[Directions for this task]:
From the listing that follows, output everything exactly except the pictures.
##############################
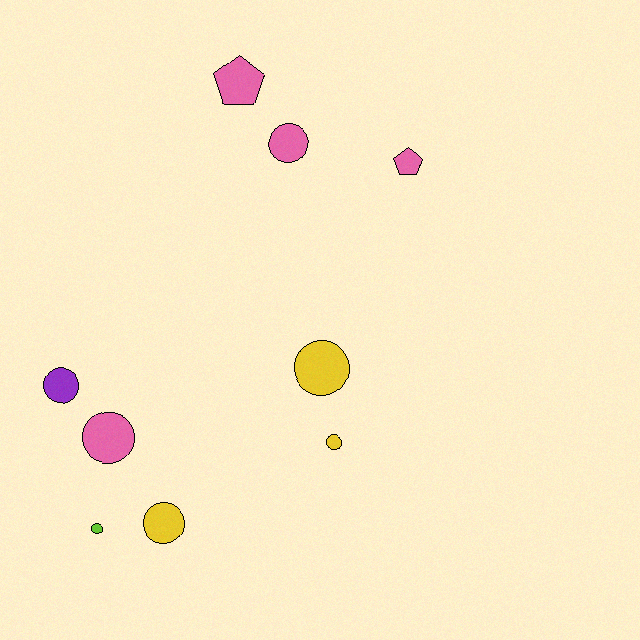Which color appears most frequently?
Pink, with 4 objects.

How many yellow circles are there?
There are 3 yellow circles.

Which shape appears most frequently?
Circle, with 7 objects.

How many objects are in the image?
There are 9 objects.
##############################
[Final result]:
Which color appears most frequently?
Pink, with 4 objects.

How many yellow circles are there?
There are 3 yellow circles.

Which shape appears most frequently?
Circle, with 7 objects.

How many objects are in the image?
There are 9 objects.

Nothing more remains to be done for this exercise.